[What the task requires]
Every record must appear in your copy exactly as written, with no pictures.

Dataset items:
--- begin ---
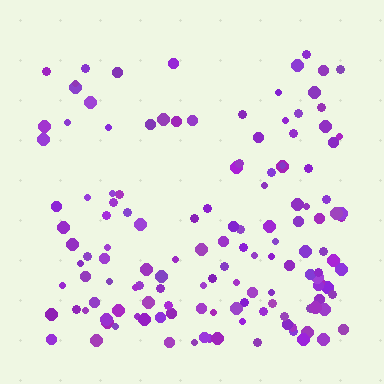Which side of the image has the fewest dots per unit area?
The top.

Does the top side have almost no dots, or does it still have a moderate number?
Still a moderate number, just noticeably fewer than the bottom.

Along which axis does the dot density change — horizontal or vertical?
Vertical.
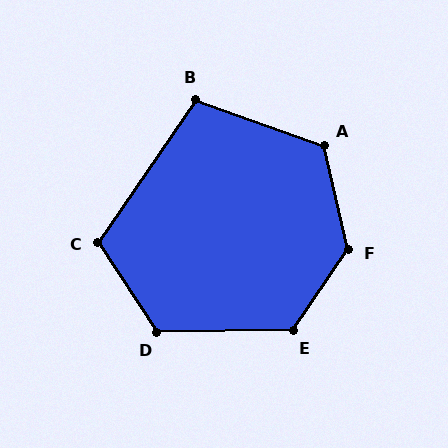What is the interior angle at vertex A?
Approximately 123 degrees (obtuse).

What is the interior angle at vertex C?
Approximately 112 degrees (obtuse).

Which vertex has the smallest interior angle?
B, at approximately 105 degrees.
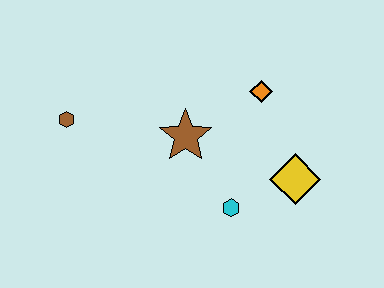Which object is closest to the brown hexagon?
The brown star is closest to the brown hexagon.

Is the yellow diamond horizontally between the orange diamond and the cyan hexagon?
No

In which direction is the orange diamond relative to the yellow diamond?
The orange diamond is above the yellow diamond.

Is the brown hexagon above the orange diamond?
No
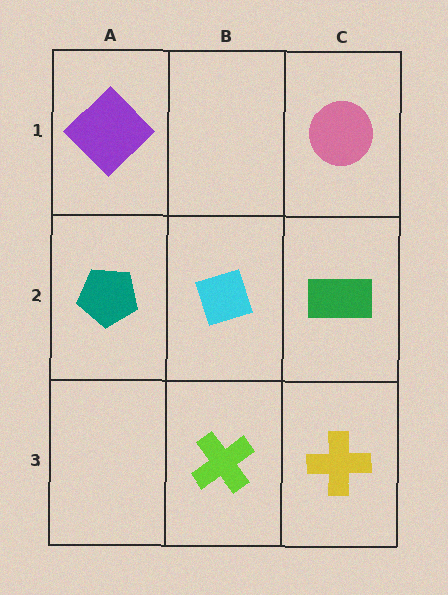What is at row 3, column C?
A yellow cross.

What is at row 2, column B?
--- end ---
[Worked solution]
Which side of the image has the fewest dots per unit area?
The top.

Does the top side have almost no dots, or does it still have a moderate number?
Still a moderate number, just noticeably fewer than the bottom.

Along which axis does the dot density change — horizontal or vertical?
Vertical.
What is the interior angle at vertex A?
Approximately 123 degrees (obtuse).

What is the interior angle at vertex C?
Approximately 112 degrees (obtuse).

Which vertex has the smallest interior angle?
B, at approximately 105 degrees.
Which object is closest to the brown hexagon?
The brown star is closest to the brown hexagon.

Is the yellow diamond horizontally between the orange diamond and the cyan hexagon?
No

In which direction is the orange diamond relative to the yellow diamond?
The orange diamond is above the yellow diamond.

Is the brown hexagon above the orange diamond?
No
What is at row 3, column C?
A yellow cross.

What is at row 2, column B?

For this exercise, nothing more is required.